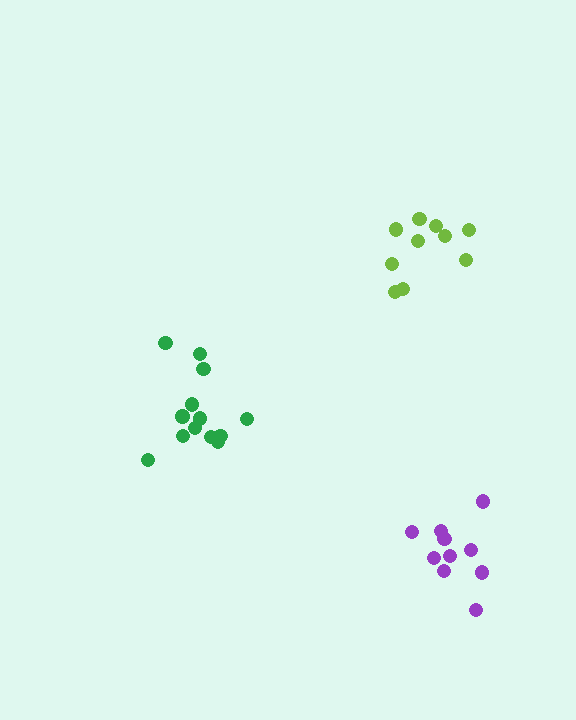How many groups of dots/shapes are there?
There are 3 groups.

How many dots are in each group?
Group 1: 10 dots, Group 2: 13 dots, Group 3: 10 dots (33 total).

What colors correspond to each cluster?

++++++

What you will do
Restate the entire listing word for word, excluding pictures.

Reply to the task
How many groups of dots/shapes are there?
There are 3 groups.

How many dots are in each group?
Group 1: 10 dots, Group 2: 13 dots, Group 3: 10 dots (33 total).

What colors correspond to each cluster?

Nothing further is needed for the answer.